RECORDS SHOWN ->
______

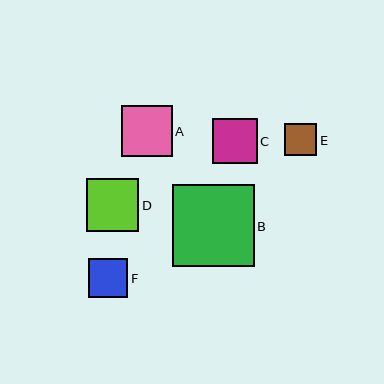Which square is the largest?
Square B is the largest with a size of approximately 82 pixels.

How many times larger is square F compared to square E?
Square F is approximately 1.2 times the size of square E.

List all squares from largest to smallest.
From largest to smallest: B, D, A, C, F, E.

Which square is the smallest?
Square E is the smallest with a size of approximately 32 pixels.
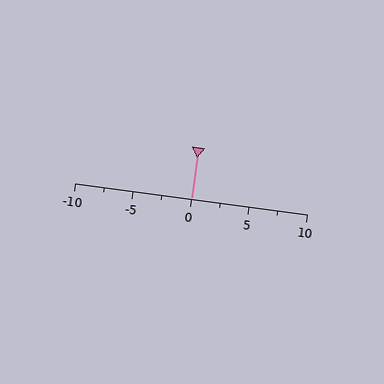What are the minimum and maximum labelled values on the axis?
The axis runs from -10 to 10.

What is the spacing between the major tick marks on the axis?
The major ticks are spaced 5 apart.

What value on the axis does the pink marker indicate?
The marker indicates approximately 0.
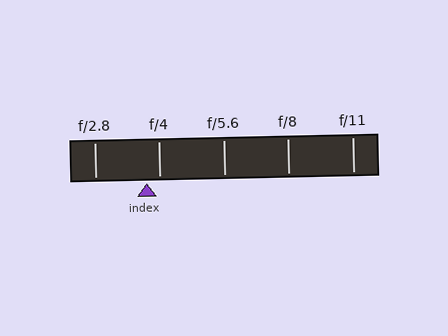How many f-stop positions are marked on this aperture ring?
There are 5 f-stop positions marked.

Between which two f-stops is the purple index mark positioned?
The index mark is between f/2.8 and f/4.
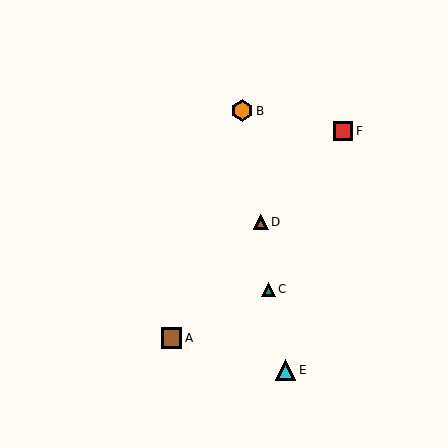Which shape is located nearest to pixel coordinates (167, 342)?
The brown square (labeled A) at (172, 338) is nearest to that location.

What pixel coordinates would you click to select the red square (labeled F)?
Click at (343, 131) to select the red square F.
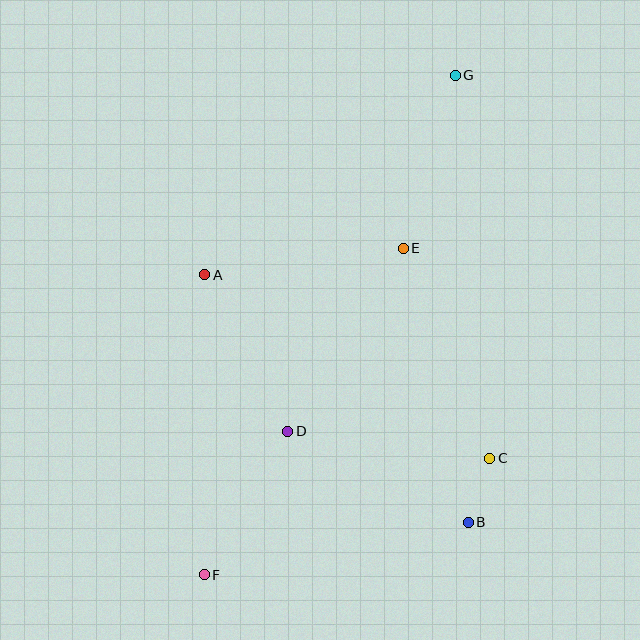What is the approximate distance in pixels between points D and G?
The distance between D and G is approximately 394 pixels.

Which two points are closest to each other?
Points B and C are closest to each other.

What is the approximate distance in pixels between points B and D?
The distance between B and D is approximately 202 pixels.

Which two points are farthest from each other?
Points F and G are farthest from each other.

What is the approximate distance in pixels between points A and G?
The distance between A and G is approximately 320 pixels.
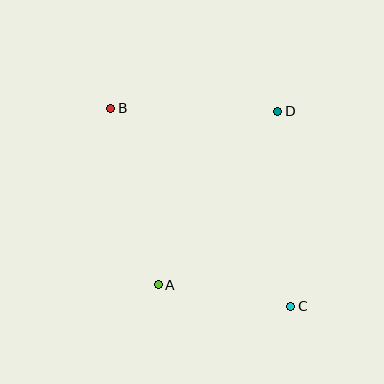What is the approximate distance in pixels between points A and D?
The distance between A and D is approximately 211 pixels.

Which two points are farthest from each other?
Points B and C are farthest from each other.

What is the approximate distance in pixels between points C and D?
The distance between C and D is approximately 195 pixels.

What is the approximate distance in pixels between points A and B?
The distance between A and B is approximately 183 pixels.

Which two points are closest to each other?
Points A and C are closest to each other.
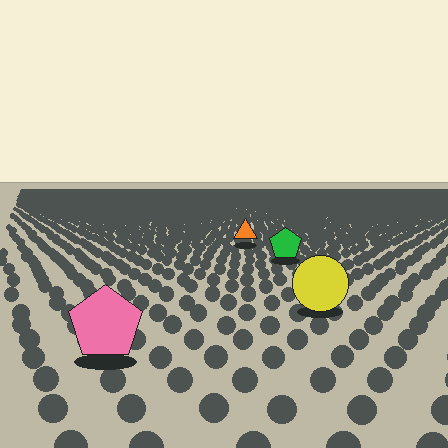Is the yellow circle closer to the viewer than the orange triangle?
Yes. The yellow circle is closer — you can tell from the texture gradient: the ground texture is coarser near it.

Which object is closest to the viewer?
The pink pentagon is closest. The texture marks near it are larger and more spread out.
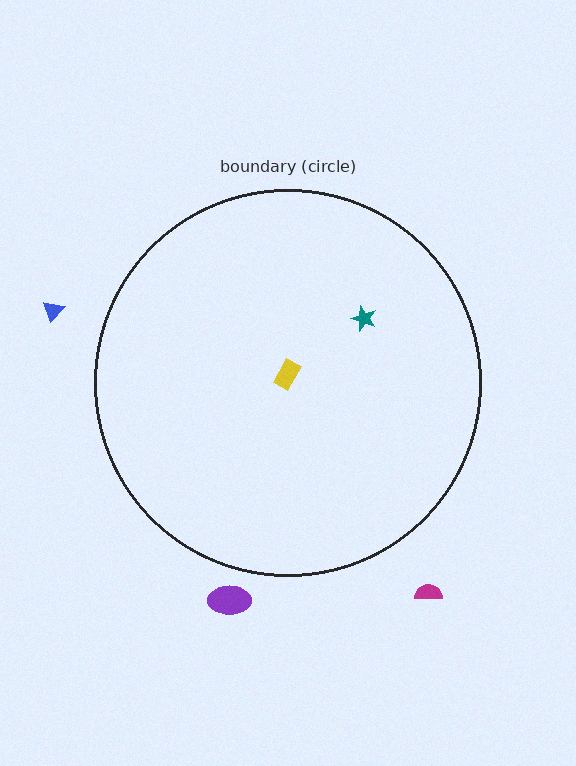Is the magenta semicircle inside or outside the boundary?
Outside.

______

YOUR GOAL ->
Copy all the records above exactly, but leave out the pictures.

RESULT OF THIS TASK ->
Which square is the largest?
Square B is the largest with a size of approximately 82 pixels.

How many times larger is square F compared to square E?
Square F is approximately 1.2 times the size of square E.

List all squares from largest to smallest.
From largest to smallest: B, D, A, C, F, E.

Which square is the smallest?
Square E is the smallest with a size of approximately 32 pixels.
What are the minimum and maximum labelled values on the axis?
The axis runs from -10 to 10.

What is the spacing between the major tick marks on the axis?
The major ticks are spaced 5 apart.

What value on the axis does the pink marker indicate?
The marker indicates approximately 0.
How many f-stop positions are marked on this aperture ring?
There are 5 f-stop positions marked.

Between which two f-stops is the purple index mark positioned?
The index mark is between f/2.8 and f/4.
Which shape is located nearest to pixel coordinates (167, 342)?
The brown square (labeled A) at (172, 338) is nearest to that location.

What pixel coordinates would you click to select the red square (labeled F)?
Click at (343, 131) to select the red square F.
What is the approximate distance in pixels between points D and G?
The distance between D and G is approximately 394 pixels.

Which two points are closest to each other?
Points B and C are closest to each other.

What is the approximate distance in pixels between points B and D?
The distance between B and D is approximately 202 pixels.

Which two points are farthest from each other?
Points F and G are farthest from each other.

What is the approximate distance in pixels between points A and G?
The distance between A and G is approximately 320 pixels.
What is the approximate distance in pixels between points A and D?
The distance between A and D is approximately 211 pixels.

Which two points are farthest from each other?
Points B and C are farthest from each other.

What is the approximate distance in pixels between points C and D?
The distance between C and D is approximately 195 pixels.

What is the approximate distance in pixels between points A and B?
The distance between A and B is approximately 183 pixels.

Which two points are closest to each other?
Points A and C are closest to each other.
Is the yellow circle closer to the viewer than the orange triangle?
Yes. The yellow circle is closer — you can tell from the texture gradient: the ground texture is coarser near it.

Which object is closest to the viewer?
The pink pentagon is closest. The texture marks near it are larger and more spread out.
Is the magenta semicircle inside or outside the boundary?
Outside.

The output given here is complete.